***** Provided records *****

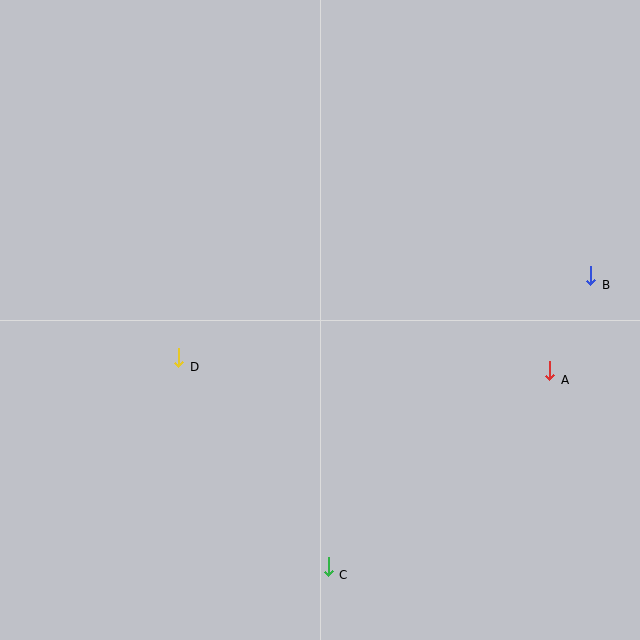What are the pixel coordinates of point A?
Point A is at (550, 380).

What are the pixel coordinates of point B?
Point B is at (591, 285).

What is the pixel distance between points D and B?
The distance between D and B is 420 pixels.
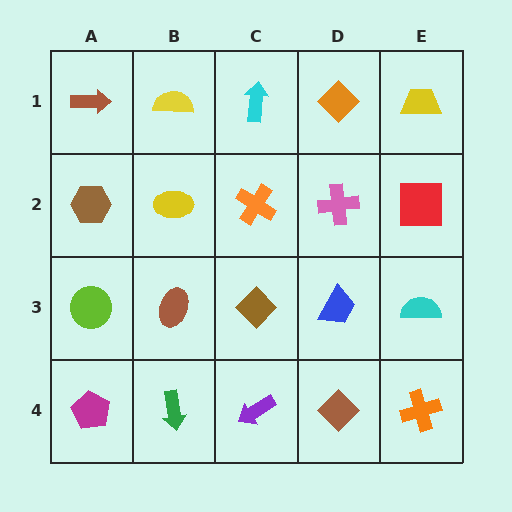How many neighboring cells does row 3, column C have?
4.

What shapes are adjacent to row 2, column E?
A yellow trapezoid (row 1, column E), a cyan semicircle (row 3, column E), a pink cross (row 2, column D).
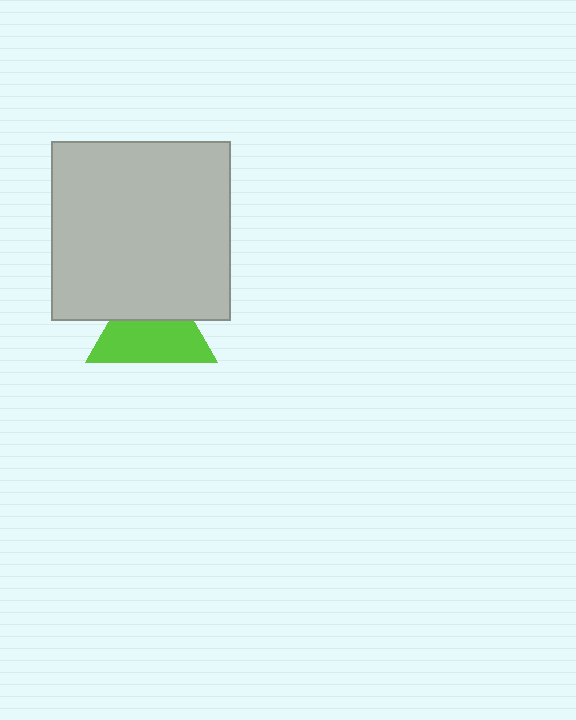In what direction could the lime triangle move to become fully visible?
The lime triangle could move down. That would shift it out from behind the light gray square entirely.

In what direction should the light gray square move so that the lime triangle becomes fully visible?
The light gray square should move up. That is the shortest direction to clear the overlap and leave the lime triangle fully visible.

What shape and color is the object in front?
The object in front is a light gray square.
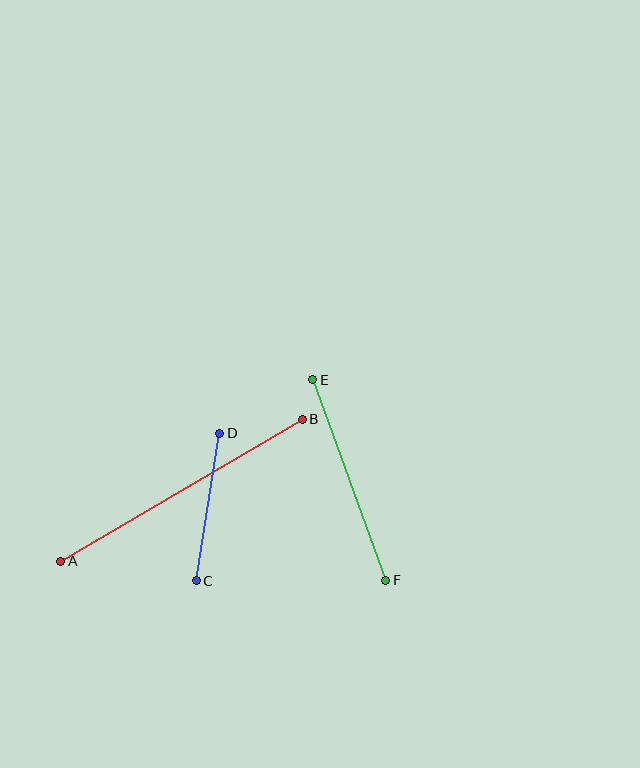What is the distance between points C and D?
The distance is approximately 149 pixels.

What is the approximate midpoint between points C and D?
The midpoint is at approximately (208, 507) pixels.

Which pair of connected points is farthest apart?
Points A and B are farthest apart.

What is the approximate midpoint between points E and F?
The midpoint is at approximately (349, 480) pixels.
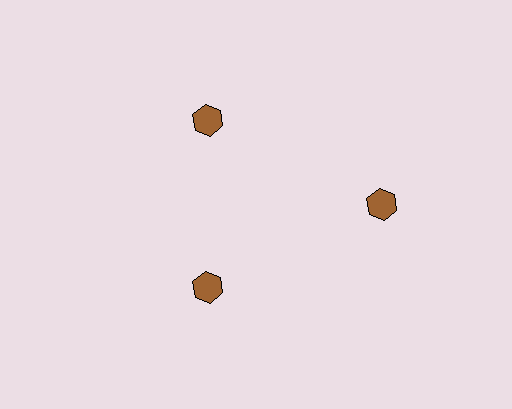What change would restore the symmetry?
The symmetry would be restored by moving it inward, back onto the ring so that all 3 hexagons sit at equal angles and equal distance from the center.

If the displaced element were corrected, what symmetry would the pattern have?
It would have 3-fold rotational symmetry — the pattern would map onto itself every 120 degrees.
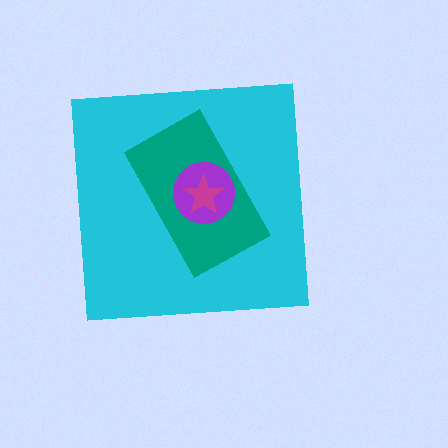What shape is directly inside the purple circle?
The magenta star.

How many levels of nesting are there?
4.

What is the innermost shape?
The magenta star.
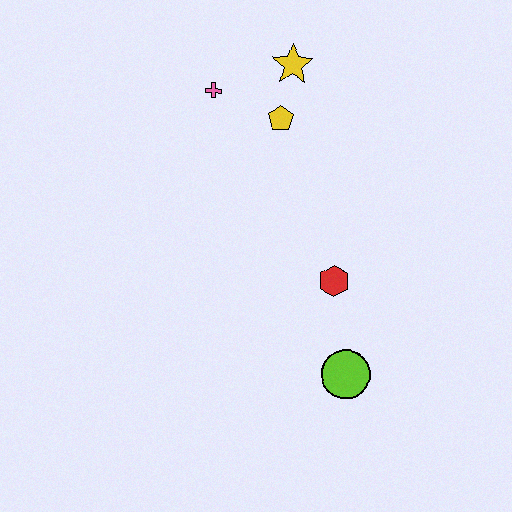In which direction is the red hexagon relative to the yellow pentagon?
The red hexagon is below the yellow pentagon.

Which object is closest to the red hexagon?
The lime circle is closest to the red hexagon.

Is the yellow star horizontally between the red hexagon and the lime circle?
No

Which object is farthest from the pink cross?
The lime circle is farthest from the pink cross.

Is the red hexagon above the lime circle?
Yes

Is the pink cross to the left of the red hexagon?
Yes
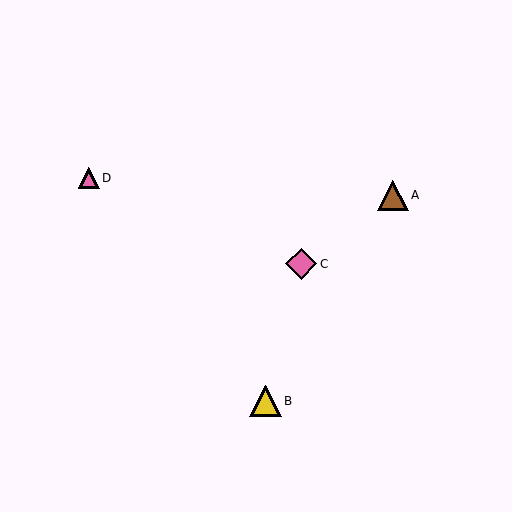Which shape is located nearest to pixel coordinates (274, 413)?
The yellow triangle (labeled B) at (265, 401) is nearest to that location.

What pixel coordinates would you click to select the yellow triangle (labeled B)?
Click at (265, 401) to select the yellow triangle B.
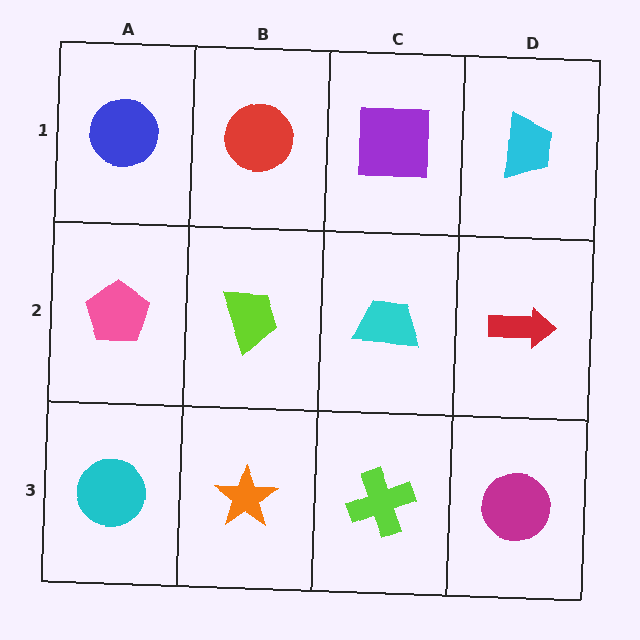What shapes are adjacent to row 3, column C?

*****
***** Provided records *****

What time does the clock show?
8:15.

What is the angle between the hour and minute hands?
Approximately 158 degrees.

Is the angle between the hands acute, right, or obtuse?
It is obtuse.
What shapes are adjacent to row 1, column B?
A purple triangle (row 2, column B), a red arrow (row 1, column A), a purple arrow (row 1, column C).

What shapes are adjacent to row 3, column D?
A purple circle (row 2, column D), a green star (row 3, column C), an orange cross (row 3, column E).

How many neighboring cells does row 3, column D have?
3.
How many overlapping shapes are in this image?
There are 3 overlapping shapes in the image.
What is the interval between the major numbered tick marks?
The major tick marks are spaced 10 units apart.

*****

▸ Aim of the task: Return, exactly as they stand, the lines above from the one with "Is the yellow" to the one with "What shapes are adjacent to row 3, column C?", omitting any pictures among them.

▸ Answer section:
Is the yellow star horizontally between the red hexagon and the lime circle?
No

Which object is farthest from the pink cross?
The lime circle is farthest from the pink cross.

Is the red hexagon above the lime circle?
Yes

Is the pink cross to the left of the red hexagon?
Yes
Which shape is located nearest to pixel coordinates (274, 413)?
The yellow triangle (labeled B) at (265, 401) is nearest to that location.

What pixel coordinates would you click to select the yellow triangle (labeled B)?
Click at (265, 401) to select the yellow triangle B.
What shapes are adjacent to row 3, column C?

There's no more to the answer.